(WRITTEN INSTRUCTION):
Copy out exactly the lines running from the one with "How many shapes are in row 1?" through the final line, both ends included, and nothing else. Pictures stay out of the copy.

(GIVEN DATA):
☆ ☆ ☆
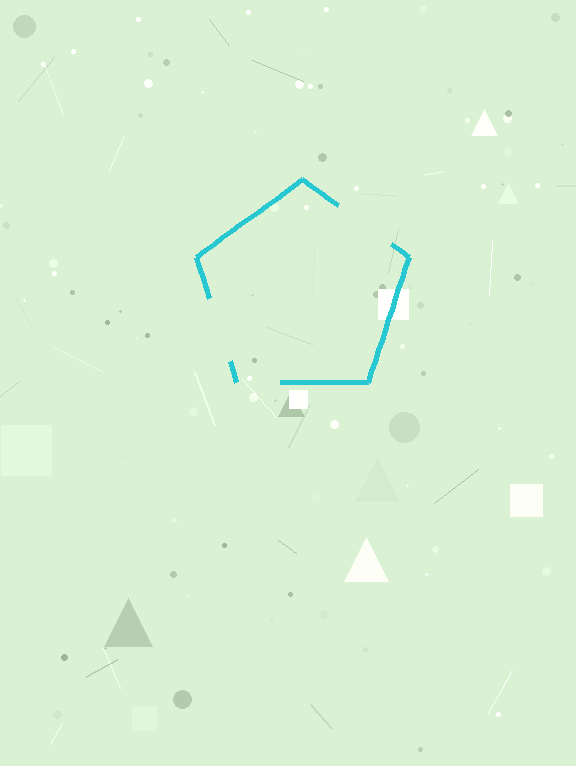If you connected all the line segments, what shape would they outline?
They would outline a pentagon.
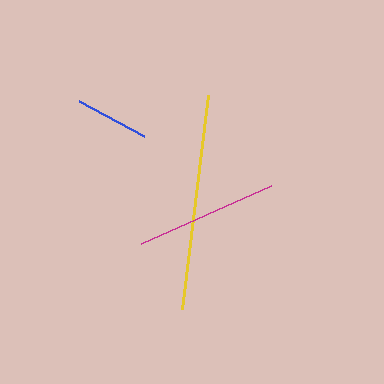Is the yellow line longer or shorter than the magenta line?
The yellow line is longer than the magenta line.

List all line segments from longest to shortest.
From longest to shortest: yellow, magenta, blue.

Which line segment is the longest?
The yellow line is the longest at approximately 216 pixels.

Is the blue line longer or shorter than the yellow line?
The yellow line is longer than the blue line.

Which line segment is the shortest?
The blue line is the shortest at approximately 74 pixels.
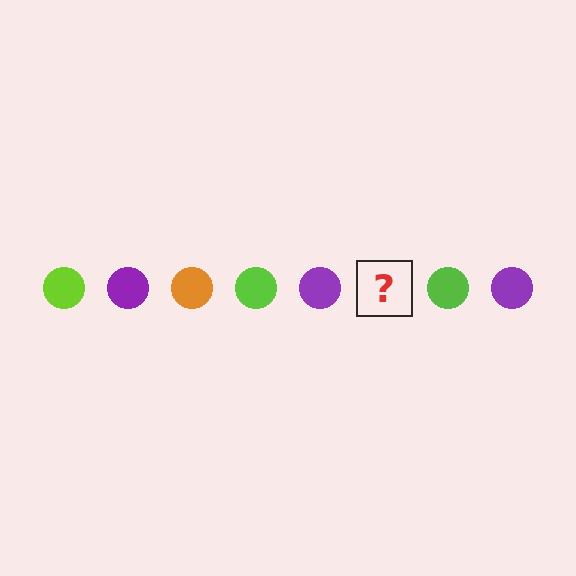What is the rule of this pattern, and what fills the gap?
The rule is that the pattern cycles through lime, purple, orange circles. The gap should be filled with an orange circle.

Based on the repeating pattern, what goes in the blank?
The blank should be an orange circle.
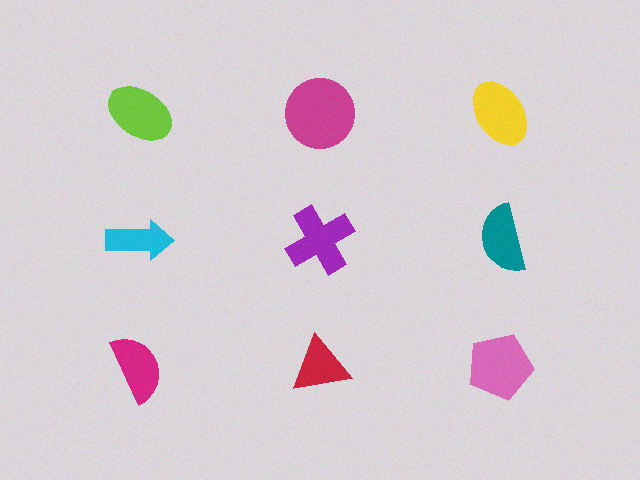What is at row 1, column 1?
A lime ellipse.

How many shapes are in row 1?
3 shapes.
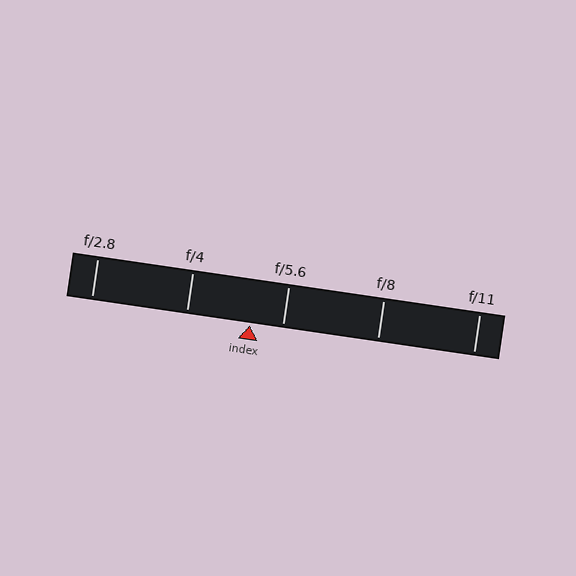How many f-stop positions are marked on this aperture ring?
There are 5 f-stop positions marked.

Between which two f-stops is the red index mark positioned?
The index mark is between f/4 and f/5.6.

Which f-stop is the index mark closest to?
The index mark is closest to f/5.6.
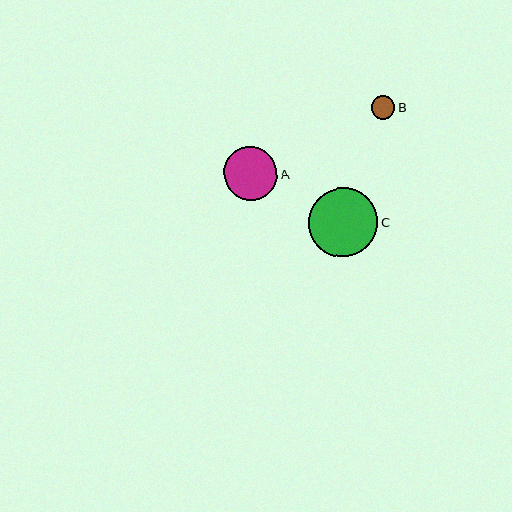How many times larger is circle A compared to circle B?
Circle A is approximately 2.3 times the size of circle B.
☆ ☆ ☆
(OUTPUT FOR THIS EXERCISE):
How many shapes are in row 1?
3 shapes.
How many f-stop positions are marked on this aperture ring?
There are 5 f-stop positions marked.

Between which two f-stops is the red index mark positioned?
The index mark is between f/4 and f/5.6.

Which f-stop is the index mark closest to?
The index mark is closest to f/5.6.
How many times larger is circle A compared to circle B?
Circle A is approximately 2.3 times the size of circle B.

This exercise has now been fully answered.